◆ **What is asked**:
Output the lines of the entries below beginning at the one with "Complete the grid: what" and ending with the last, exactly as written and without pictures.
==== Information shown ====
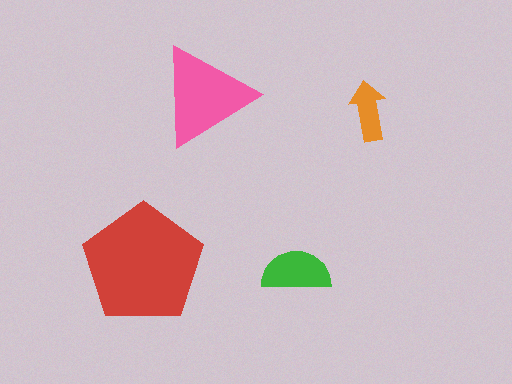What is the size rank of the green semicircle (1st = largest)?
3rd.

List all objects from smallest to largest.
The orange arrow, the green semicircle, the pink triangle, the red pentagon.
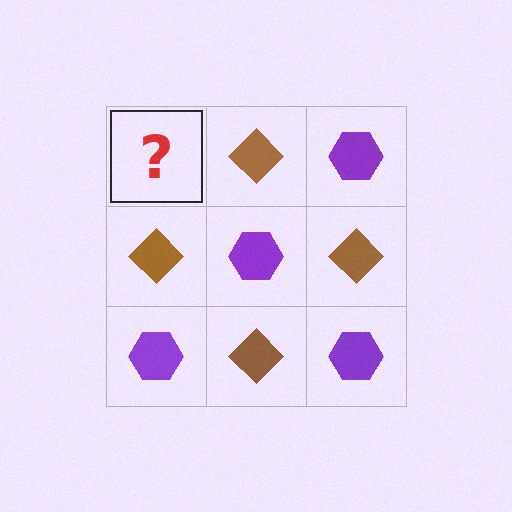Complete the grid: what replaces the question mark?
The question mark should be replaced with a purple hexagon.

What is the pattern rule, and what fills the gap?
The rule is that it alternates purple hexagon and brown diamond in a checkerboard pattern. The gap should be filled with a purple hexagon.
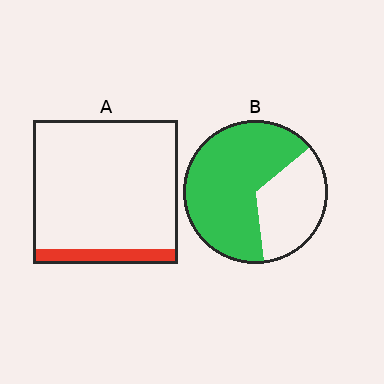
====
◆ **Finished task**:
Complete the grid: what replaces the question mark?
The question mark should be replaced with a purple hexagon.

What is the pattern rule, and what fills the gap?
The rule is that it alternates purple hexagon and brown diamond in a checkerboard pattern. The gap should be filled with a purple hexagon.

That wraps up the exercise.